REQUIRED WORK: Below is a listing to transcribe in full and exactly; keep the pictures out.

DATA LISTING:
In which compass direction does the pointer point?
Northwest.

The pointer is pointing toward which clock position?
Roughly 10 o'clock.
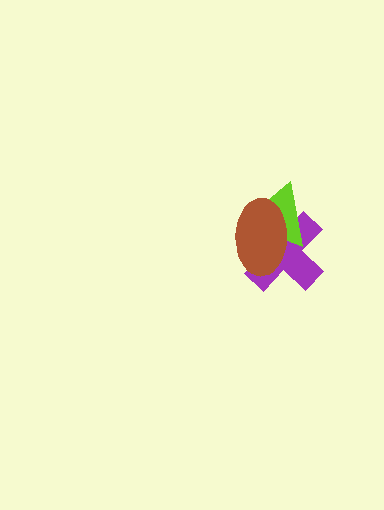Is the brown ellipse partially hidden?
No, no other shape covers it.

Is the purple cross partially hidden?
Yes, it is partially covered by another shape.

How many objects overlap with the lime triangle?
2 objects overlap with the lime triangle.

RESULT BELOW:
In which compass direction does the pointer point?
Northwest.

The pointer is pointing toward which clock position?
Roughly 10 o'clock.
Is the brown ellipse partially hidden?
No, no other shape covers it.

Is the purple cross partially hidden?
Yes, it is partially covered by another shape.

How many objects overlap with the lime triangle?
2 objects overlap with the lime triangle.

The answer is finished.